(Stored records)
● ● ● ●
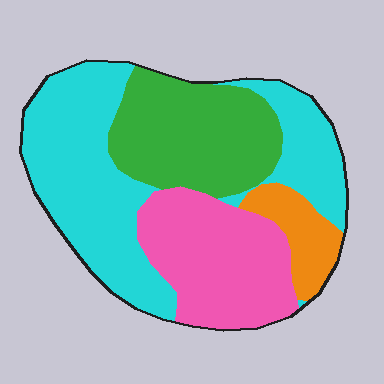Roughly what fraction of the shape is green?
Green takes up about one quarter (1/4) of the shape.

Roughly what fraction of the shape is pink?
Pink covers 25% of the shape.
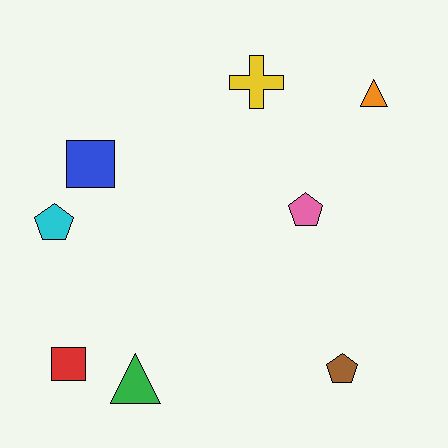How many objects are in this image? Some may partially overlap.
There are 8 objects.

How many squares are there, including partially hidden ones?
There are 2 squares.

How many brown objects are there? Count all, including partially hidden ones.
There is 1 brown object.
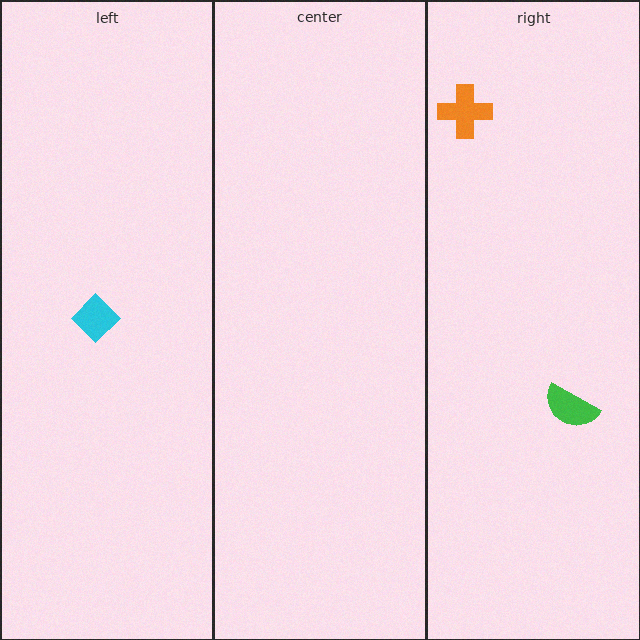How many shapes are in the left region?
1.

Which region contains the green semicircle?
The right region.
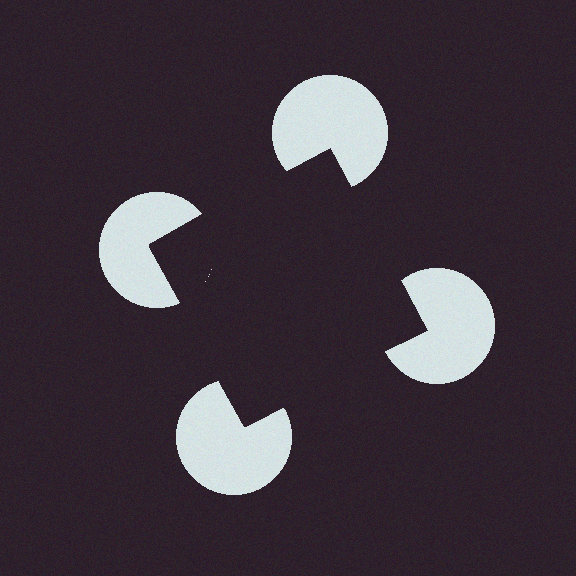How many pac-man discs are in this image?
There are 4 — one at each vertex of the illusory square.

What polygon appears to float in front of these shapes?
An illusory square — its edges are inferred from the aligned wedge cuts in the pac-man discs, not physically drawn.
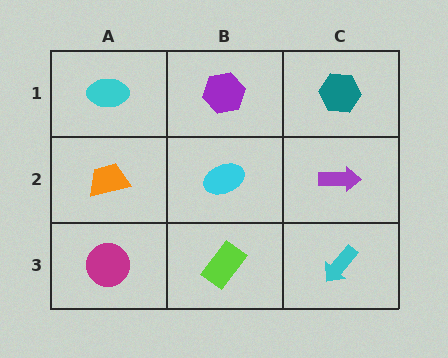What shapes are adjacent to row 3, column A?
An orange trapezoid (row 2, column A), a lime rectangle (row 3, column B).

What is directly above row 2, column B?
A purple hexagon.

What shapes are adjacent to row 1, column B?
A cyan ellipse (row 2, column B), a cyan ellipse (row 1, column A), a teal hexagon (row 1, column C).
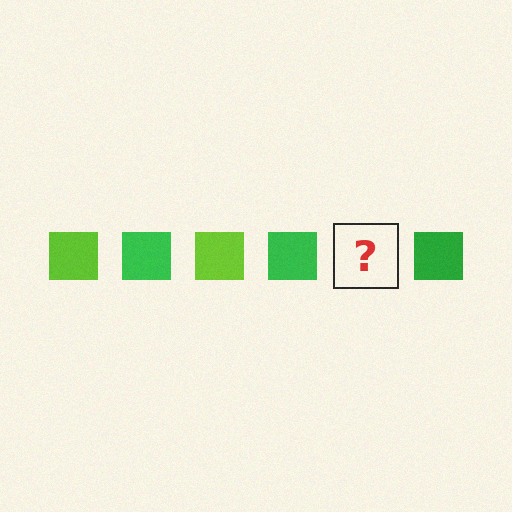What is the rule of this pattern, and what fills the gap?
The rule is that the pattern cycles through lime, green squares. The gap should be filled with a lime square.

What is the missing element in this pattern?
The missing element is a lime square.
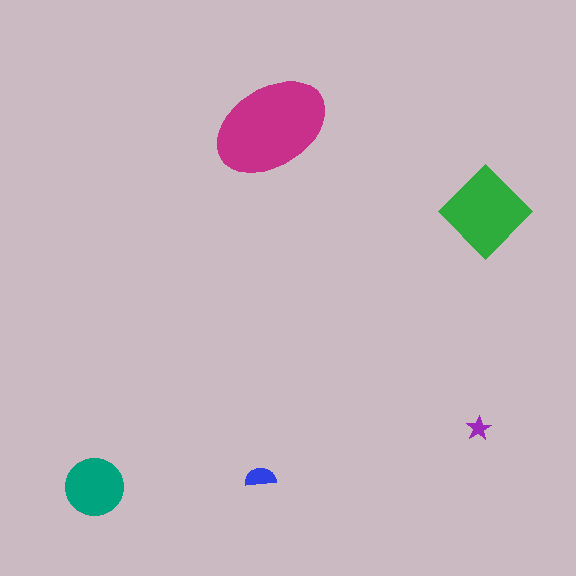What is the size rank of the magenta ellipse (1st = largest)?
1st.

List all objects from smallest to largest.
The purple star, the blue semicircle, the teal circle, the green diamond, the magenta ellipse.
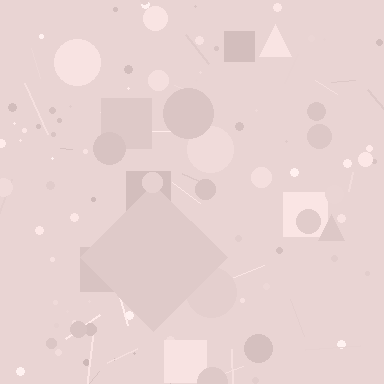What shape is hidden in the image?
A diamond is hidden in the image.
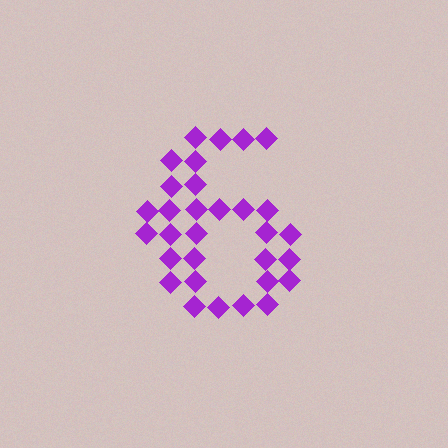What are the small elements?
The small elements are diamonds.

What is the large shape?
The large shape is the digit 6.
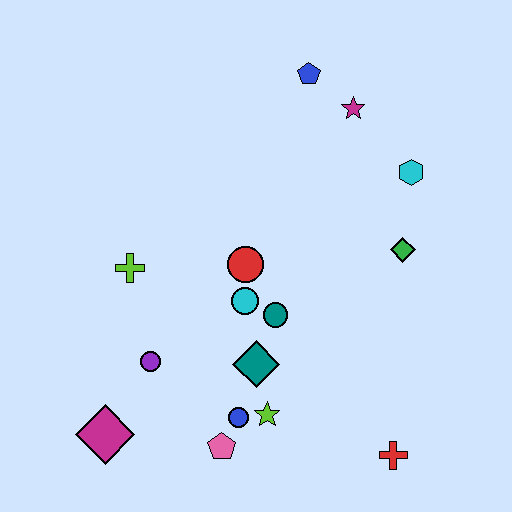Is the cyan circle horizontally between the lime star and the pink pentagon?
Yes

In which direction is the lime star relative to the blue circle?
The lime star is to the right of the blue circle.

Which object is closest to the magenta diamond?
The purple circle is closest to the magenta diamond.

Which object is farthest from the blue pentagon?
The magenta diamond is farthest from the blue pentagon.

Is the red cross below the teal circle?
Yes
● ● ● ●
— Set task —
Using the data above, print every line exactly, omitting pictures.

— Response for this exercise —
Roughly what fraction of the shape is green?
Green takes up about one quarter (1/4) of the shape.

Roughly what fraction of the shape is pink?
Pink covers 25% of the shape.
How many objects are in this image? Some may partially overlap.
There are 8 objects.

How many squares are there, including partially hidden ones?
There are 2 squares.

How many brown objects are there? Count all, including partially hidden ones.
There is 1 brown object.
How many shapes are in the left region?
1.

Which region contains the green semicircle?
The right region.
How many pac-man discs are in this image?
There are 4 — one at each vertex of the illusory square.

What polygon appears to float in front of these shapes?
An illusory square — its edges are inferred from the aligned wedge cuts in the pac-man discs, not physically drawn.
What shapes are adjacent to row 3, column A?
An orange trapezoid (row 2, column A), a lime rectangle (row 3, column B).

What is directly above row 2, column B?
A purple hexagon.

What shapes are adjacent to row 1, column B?
A cyan ellipse (row 2, column B), a cyan ellipse (row 1, column A), a teal hexagon (row 1, column C).
What is the rule of this pattern, and what fills the gap?
The rule is that the pattern cycles through lime, green squares. The gap should be filled with a lime square.

What is the missing element in this pattern?
The missing element is a lime square.
What is the size rank of the magenta ellipse (1st = largest)?
1st.

List all objects from smallest to largest.
The purple star, the blue semicircle, the teal circle, the green diamond, the magenta ellipse.
What shape is hidden in the image?
A diamond is hidden in the image.
What are the small elements?
The small elements are diamonds.

What is the large shape?
The large shape is the digit 6.
Is the cyan circle horizontally between the lime star and the pink pentagon?
Yes

In which direction is the lime star relative to the blue circle?
The lime star is to the right of the blue circle.

Which object is closest to the magenta diamond?
The purple circle is closest to the magenta diamond.

Which object is farthest from the blue pentagon?
The magenta diamond is farthest from the blue pentagon.

Is the red cross below the teal circle?
Yes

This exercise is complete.